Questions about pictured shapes
------------------------

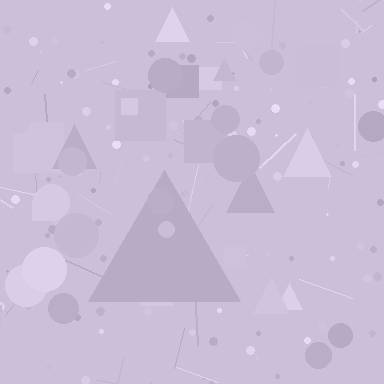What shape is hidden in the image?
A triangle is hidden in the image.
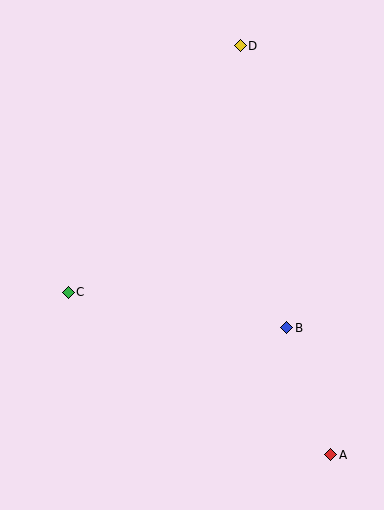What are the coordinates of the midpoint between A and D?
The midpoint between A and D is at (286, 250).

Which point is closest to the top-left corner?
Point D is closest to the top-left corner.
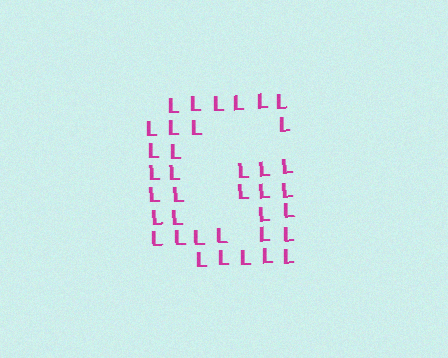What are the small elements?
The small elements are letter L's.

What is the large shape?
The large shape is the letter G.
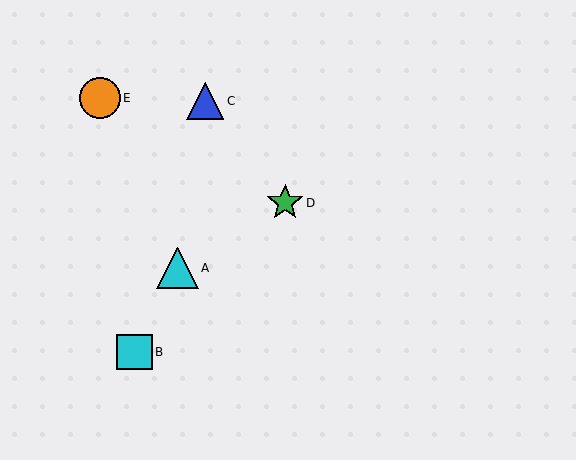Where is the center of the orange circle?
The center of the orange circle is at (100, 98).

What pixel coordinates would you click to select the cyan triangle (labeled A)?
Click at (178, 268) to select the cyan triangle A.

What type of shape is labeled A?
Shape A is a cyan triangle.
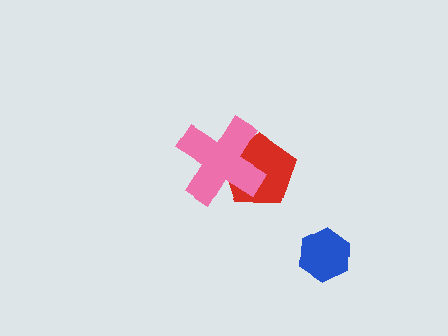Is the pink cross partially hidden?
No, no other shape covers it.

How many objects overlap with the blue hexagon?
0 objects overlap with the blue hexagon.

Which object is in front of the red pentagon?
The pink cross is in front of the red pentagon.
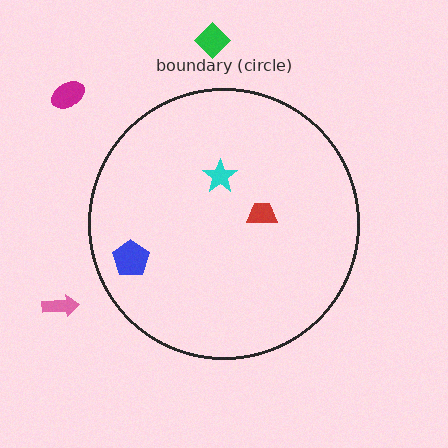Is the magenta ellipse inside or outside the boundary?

------------------------

Exclude the images, then output the data above word for word.

What shape is hidden in the image?
A triangle is hidden in the image.
What are the coordinates of the midpoint between A and D?
The midpoint between A and D is at (286, 250).

Which point is closest to the top-left corner?
Point D is closest to the top-left corner.
What are the small elements?
The small elements are letter L's.

What is the large shape?
The large shape is the letter G.
Where is the center of the orange circle?
The center of the orange circle is at (100, 98).

What pixel coordinates would you click to select the cyan triangle (labeled A)?
Click at (178, 268) to select the cyan triangle A.

What type of shape is labeled A?
Shape A is a cyan triangle.
Is the pink cross partially hidden?
No, no other shape covers it.

How many objects overlap with the blue hexagon?
0 objects overlap with the blue hexagon.

Which object is in front of the red pentagon?
The pink cross is in front of the red pentagon.
Is the magenta ellipse inside or outside the boundary?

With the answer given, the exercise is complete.